[Geometric figure dataset entries]
________________________________________

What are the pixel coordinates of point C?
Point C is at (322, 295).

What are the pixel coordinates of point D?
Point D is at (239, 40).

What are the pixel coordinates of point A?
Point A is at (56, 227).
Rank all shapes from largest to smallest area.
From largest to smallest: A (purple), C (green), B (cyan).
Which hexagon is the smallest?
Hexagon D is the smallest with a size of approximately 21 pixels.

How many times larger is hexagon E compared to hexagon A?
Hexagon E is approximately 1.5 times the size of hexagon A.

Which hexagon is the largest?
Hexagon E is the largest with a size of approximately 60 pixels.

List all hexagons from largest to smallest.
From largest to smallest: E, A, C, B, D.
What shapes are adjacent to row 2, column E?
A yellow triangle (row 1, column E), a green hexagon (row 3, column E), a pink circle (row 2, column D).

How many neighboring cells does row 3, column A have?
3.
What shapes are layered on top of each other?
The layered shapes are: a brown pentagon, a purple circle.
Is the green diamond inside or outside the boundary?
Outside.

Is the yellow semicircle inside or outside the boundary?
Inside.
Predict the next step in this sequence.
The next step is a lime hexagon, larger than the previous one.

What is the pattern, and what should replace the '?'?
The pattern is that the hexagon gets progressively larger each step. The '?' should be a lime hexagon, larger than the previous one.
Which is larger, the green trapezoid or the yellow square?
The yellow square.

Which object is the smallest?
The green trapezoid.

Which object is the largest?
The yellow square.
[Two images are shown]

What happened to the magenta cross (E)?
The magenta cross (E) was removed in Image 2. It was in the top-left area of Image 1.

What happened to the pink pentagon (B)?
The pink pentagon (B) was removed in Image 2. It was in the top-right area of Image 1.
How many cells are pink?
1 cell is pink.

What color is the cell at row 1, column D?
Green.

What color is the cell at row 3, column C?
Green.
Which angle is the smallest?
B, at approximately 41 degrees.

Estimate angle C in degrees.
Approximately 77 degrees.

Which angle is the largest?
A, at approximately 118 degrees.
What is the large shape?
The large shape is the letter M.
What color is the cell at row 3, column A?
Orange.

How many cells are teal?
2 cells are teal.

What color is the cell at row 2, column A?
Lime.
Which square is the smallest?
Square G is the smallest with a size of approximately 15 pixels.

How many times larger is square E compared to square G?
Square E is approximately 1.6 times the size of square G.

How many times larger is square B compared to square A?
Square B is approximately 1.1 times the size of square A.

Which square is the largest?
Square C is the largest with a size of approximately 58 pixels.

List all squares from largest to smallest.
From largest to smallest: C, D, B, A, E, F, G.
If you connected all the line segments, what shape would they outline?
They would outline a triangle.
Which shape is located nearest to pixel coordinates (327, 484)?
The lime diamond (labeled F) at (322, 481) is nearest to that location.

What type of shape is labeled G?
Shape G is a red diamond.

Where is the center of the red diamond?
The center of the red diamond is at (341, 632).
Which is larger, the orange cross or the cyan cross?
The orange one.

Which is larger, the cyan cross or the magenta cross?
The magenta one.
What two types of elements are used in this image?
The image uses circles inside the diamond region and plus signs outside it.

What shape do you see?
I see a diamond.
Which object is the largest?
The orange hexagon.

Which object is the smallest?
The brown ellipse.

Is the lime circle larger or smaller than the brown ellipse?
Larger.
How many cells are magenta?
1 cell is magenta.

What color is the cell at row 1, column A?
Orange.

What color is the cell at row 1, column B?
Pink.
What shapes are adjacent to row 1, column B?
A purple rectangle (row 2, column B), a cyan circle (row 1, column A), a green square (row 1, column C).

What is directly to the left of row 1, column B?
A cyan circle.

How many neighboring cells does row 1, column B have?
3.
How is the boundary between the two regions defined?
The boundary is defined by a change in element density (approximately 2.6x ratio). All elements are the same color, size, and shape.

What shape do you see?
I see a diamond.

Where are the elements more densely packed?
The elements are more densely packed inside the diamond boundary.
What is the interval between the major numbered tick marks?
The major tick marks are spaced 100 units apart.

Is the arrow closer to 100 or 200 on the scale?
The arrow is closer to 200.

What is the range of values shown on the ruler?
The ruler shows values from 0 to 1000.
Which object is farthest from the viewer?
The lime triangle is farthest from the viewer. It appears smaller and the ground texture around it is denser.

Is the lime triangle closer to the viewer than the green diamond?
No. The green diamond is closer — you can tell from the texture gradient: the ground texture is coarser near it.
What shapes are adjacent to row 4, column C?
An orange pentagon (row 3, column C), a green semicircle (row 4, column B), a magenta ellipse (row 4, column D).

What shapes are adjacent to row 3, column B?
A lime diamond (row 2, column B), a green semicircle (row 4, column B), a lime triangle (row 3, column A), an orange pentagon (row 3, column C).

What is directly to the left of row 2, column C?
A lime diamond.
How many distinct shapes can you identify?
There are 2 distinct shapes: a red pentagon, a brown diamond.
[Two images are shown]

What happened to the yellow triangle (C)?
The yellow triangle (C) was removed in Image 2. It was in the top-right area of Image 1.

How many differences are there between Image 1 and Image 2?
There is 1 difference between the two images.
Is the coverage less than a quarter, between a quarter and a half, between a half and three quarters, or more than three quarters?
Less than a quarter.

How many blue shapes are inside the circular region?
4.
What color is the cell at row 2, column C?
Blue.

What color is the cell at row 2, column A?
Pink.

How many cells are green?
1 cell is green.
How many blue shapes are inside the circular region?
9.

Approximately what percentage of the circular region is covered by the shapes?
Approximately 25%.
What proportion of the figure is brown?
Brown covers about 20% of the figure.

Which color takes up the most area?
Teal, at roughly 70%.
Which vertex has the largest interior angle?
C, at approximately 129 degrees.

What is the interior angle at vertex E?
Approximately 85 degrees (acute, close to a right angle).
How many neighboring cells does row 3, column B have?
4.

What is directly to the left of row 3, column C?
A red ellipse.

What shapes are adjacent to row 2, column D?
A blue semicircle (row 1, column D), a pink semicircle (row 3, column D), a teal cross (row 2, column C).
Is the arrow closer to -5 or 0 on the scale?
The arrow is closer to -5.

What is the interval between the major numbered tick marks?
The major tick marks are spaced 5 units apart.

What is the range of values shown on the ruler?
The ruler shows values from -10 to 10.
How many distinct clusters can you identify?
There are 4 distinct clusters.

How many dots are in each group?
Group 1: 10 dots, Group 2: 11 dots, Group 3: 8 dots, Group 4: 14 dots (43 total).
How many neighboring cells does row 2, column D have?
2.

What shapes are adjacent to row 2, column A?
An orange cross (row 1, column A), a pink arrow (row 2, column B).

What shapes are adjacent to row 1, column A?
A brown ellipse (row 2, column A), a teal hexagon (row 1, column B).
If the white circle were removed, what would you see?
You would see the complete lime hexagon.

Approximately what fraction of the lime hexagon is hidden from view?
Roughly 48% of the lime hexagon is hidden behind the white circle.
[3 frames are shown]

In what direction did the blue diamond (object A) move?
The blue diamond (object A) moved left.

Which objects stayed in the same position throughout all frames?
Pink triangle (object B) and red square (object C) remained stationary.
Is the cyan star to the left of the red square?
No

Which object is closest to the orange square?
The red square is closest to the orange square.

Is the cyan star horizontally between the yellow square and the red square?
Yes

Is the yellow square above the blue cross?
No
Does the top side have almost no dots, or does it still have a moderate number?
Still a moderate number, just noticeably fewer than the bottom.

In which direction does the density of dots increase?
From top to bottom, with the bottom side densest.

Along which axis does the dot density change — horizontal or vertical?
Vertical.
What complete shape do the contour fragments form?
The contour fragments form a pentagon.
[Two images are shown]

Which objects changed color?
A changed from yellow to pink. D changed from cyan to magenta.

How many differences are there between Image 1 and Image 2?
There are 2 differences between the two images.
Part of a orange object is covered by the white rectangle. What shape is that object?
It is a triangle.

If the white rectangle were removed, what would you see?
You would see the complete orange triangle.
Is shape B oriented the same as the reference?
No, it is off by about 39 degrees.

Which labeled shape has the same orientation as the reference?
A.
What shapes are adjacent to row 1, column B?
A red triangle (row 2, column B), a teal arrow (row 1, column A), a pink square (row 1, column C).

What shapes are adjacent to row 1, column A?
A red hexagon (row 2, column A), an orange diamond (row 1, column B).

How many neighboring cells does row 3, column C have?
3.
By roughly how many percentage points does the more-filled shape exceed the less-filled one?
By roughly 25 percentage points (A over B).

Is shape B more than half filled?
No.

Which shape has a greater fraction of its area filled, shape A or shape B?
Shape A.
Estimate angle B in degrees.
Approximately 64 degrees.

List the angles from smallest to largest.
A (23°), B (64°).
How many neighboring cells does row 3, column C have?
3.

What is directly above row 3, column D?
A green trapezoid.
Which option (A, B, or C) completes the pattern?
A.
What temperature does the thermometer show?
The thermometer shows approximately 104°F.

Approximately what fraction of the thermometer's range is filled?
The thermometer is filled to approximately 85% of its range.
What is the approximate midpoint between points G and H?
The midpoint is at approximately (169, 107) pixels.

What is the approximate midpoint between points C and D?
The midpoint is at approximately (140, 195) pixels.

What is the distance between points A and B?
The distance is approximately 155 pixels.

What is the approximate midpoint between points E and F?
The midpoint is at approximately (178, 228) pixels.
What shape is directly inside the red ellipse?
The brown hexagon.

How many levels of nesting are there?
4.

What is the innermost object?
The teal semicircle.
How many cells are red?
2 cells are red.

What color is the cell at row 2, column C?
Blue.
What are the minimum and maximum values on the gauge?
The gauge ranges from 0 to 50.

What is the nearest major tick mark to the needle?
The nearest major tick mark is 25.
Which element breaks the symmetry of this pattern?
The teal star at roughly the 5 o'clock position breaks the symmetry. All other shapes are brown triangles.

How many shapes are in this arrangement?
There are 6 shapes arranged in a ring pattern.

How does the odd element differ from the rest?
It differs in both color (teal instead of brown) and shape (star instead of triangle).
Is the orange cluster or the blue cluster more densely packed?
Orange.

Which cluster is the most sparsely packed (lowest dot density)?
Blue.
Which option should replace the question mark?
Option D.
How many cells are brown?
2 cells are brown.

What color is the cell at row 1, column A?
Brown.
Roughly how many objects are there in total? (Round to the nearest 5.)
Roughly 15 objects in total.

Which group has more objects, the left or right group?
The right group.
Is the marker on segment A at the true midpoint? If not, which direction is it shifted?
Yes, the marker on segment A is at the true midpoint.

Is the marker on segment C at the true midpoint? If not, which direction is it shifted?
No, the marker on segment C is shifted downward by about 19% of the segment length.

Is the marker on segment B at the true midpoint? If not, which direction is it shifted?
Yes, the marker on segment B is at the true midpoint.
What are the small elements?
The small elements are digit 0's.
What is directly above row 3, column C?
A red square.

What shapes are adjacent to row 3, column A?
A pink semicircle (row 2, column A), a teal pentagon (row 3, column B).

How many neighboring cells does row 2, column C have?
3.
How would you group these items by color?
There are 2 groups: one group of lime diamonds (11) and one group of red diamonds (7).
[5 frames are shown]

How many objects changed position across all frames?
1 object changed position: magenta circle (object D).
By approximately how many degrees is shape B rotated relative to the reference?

________________________________________

→ **Work order**: Print exactly the lines above, between the one holding "How does the" and the one holding "[5 frames are shown]", inclusive, and nothing besides.

→ **Written response**:
How does the odd element differ from the rest?
It differs in both color (teal instead of brown) and shape (star instead of triangle).
Is the orange cluster or the blue cluster more densely packed?
Orange.

Which cluster is the most sparsely packed (lowest dot density)?
Blue.
Which option should replace the question mark?
Option D.
How many cells are brown?
2 cells are brown.

What color is the cell at row 1, column A?
Brown.
Roughly how many objects are there in total? (Round to the nearest 5.)
Roughly 15 objects in total.

Which group has more objects, the left or right group?
The right group.
Is the marker on segment A at the true midpoint? If not, which direction is it shifted?
Yes, the marker on segment A is at the true midpoint.

Is the marker on segment C at the true midpoint? If not, which direction is it shifted?
No, the marker on segment C is shifted downward by about 19% of the segment length.

Is the marker on segment B at the true midpoint? If not, which direction is it shifted?
Yes, the marker on segment B is at the true midpoint.
What are the small elements?
The small elements are digit 0's.
What is directly above row 3, column C?
A red square.

What shapes are adjacent to row 3, column A?
A pink semicircle (row 2, column A), a teal pentagon (row 3, column B).

How many neighboring cells does row 2, column C have?
3.
How would you group these items by color?
There are 2 groups: one group of lime diamonds (11) and one group of red diamonds (7).
[5 frames are shown]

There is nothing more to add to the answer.